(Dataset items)

═══

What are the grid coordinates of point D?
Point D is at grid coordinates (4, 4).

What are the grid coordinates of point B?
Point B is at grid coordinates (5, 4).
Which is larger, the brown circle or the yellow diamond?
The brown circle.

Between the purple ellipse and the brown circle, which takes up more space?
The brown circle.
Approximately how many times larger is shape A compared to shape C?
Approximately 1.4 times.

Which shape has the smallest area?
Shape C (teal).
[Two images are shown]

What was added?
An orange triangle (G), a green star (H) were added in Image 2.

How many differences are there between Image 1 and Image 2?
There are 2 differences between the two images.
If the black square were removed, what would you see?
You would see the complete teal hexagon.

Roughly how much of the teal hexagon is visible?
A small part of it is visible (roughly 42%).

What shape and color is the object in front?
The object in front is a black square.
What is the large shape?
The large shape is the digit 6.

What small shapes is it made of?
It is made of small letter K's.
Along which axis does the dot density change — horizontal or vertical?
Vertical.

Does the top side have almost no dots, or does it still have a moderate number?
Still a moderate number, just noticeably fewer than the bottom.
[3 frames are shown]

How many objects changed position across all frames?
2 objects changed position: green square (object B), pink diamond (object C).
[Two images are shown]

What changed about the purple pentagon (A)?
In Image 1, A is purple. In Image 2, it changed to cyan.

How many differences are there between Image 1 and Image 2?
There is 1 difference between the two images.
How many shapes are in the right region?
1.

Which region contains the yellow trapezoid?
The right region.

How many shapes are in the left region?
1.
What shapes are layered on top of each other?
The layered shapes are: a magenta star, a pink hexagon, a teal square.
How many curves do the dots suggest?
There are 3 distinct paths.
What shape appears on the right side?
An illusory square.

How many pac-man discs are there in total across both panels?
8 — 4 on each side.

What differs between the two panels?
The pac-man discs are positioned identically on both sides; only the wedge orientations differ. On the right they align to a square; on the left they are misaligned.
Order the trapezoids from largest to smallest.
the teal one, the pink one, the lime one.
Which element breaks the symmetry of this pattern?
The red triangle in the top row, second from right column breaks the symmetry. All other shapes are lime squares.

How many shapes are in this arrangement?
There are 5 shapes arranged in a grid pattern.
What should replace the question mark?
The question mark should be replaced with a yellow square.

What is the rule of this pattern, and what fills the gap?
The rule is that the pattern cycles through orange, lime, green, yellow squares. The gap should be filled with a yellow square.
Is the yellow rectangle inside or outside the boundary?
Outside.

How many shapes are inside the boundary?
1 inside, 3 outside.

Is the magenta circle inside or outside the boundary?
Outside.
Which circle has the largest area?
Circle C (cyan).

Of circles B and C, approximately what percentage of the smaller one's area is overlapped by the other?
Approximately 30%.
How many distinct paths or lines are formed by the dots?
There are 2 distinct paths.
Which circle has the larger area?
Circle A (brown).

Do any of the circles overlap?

═══

(AIM OF THE EXERCISE)
Transcribe every line of the data, exactly as it stands.

(RESPONSE BELOW)
What are the grid coordinates of point D?
Point D is at grid coordinates (4, 4).

What are the grid coordinates of point B?
Point B is at grid coordinates (5, 4).
Which is larger, the brown circle or the yellow diamond?
The brown circle.

Between the purple ellipse and the brown circle, which takes up more space?
The brown circle.
Approximately how many times larger is shape A compared to shape C?
Approximately 1.4 times.

Which shape has the smallest area?
Shape C (teal).
[Two images are shown]

What was added?
An orange triangle (G), a green star (H) were added in Image 2.

How many differences are there between Image 1 and Image 2?
There are 2 differences between the two images.
If the black square were removed, what would you see?
You would see the complete teal hexagon.

Roughly how much of the teal hexagon is visible?
A small part of it is visible (roughly 42%).

What shape and color is the object in front?
The object in front is a black square.
What is the large shape?
The large shape is the digit 6.

What small shapes is it made of?
It is made of small letter K's.
Along which axis does the dot density change — horizontal or vertical?
Vertical.

Does the top side have almost no dots, or does it still have a moderate number?
Still a moderate number, just noticeably fewer than the bottom.
[3 frames are shown]

How many objects changed position across all frames?
2 objects changed position: green square (object B), pink diamond (object C).
[Two images are shown]

What changed about the purple pentagon (A)?
In Image 1, A is purple. In Image 2, it changed to cyan.

How many differences are there between Image 1 and Image 2?
There is 1 difference between the two images.
How many shapes are in the right region?
1.

Which region contains the yellow trapezoid?
The right region.

How many shapes are in the left region?
1.
What shapes are layered on top of each other?
The layered shapes are: a magenta star, a pink hexagon, a teal square.
How many curves do the dots suggest?
There are 3 distinct paths.
What shape appears on the right side?
An illusory square.

How many pac-man discs are there in total across both panels?
8 — 4 on each side.

What differs between the two panels?
The pac-man discs are positioned identically on both sides; only the wedge orientations differ. On the right they align to a square; on the left they are misaligned.
Order the trapezoids from largest to smallest.
the teal one, the pink one, the lime one.
Which element breaks the symmetry of this pattern?
The red triangle in the top row, second from right column breaks the symmetry. All other shapes are lime squares.

How many shapes are in this arrangement?
There are 5 shapes arranged in a grid pattern.
What should replace the question mark?
The question mark should be replaced with a yellow square.

What is the rule of this pattern, and what fills the gap?
The rule is that the pattern cycles through orange, lime, green, yellow squares. The gap should be filled with a yellow square.
Is the yellow rectangle inside or outside the boundary?
Outside.

How many shapes are inside the boundary?
1 inside, 3 outside.

Is the magenta circle inside or outside the boundary?
Outside.
Which circle has the largest area?
Circle C (cyan).

Of circles B and C, approximately what percentage of the smaller one's area is overlapped by the other?
Approximately 30%.
How many distinct paths or lines are formed by the dots?
There are 2 distinct paths.
Which circle has the larger area?
Circle A (brown).

Do any of the circles overlap?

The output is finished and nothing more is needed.